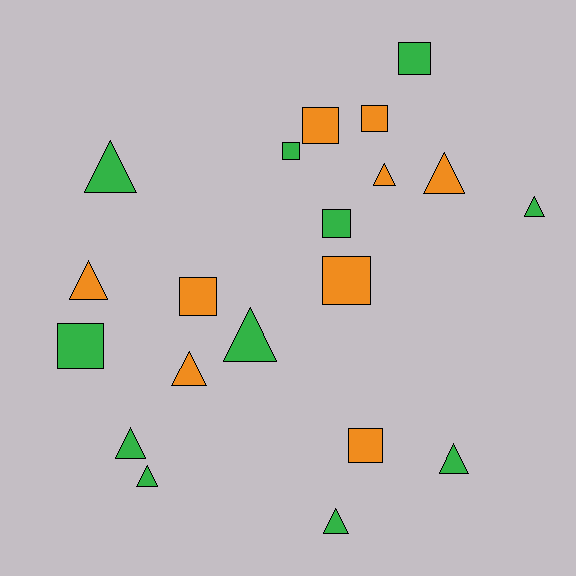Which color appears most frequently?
Green, with 11 objects.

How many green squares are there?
There are 4 green squares.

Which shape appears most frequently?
Triangle, with 11 objects.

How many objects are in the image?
There are 20 objects.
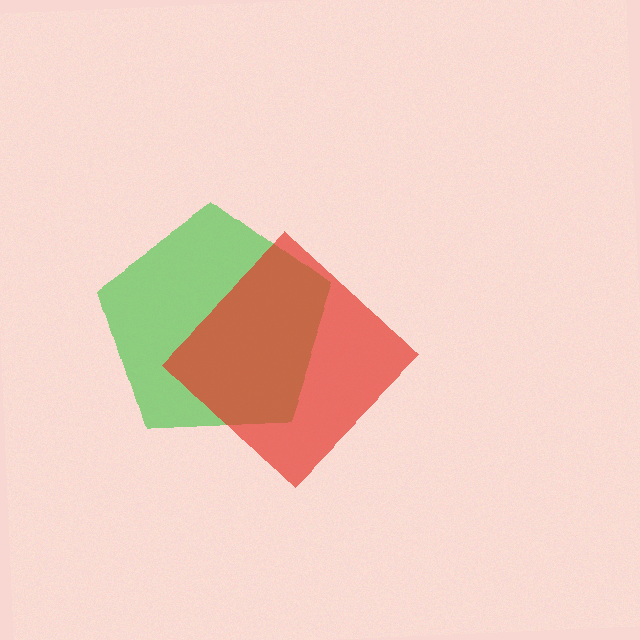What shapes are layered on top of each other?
The layered shapes are: a green pentagon, a red diamond.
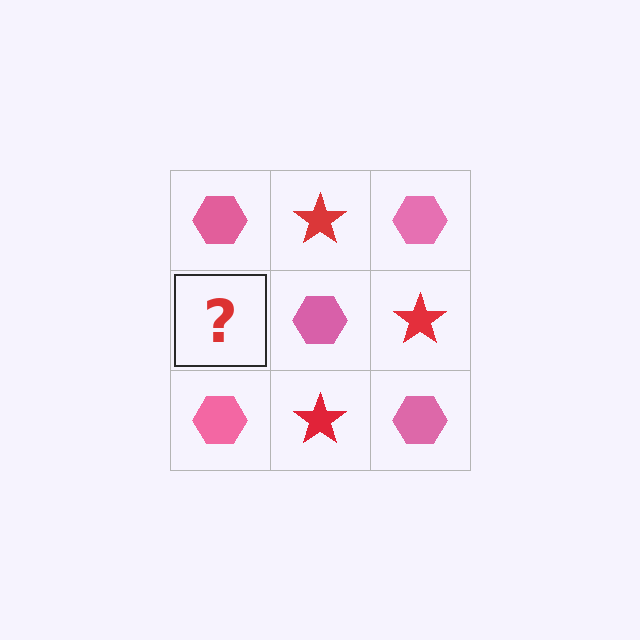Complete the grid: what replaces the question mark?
The question mark should be replaced with a red star.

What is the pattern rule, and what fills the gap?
The rule is that it alternates pink hexagon and red star in a checkerboard pattern. The gap should be filled with a red star.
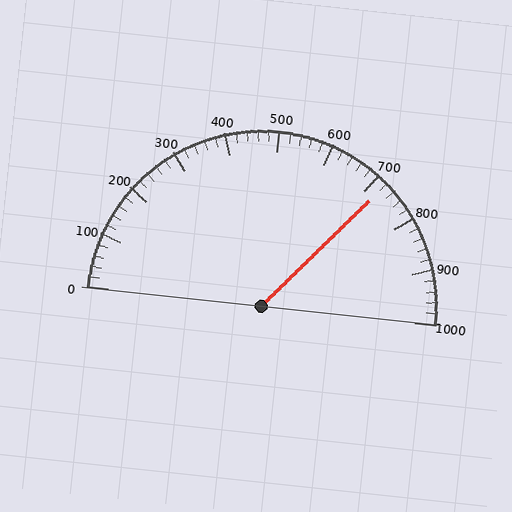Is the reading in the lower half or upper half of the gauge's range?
The reading is in the upper half of the range (0 to 1000).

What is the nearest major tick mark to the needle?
The nearest major tick mark is 700.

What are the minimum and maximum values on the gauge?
The gauge ranges from 0 to 1000.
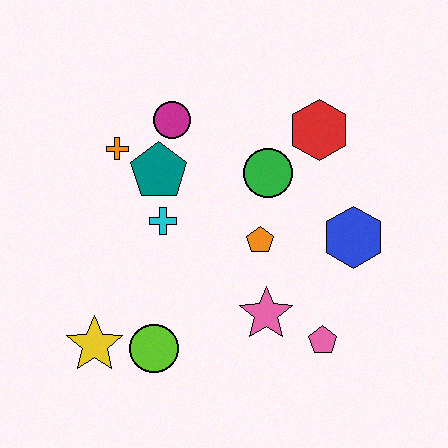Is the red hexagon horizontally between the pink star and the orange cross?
No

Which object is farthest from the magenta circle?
The pink pentagon is farthest from the magenta circle.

------------------------------------------------------------

Drop the pictures, then write out only the lines running from the one containing "What is the pattern" through the last line above, both included, exactly.

- **RIGHT ANSWER**:
What is the pattern rule, and what fills the gap?
The rule is that it alternates pink hexagon and red star in a checkerboard pattern. The gap should be filled with a red star.
Is the reading in the lower half or upper half of the gauge's range?
The reading is in the upper half of the range (0 to 1000).

What is the nearest major tick mark to the needle?
The nearest major tick mark is 700.

What are the minimum and maximum values on the gauge?
The gauge ranges from 0 to 1000.
Is the red hexagon horizontally between the pink star and the orange cross?
No

Which object is farthest from the magenta circle?
The pink pentagon is farthest from the magenta circle.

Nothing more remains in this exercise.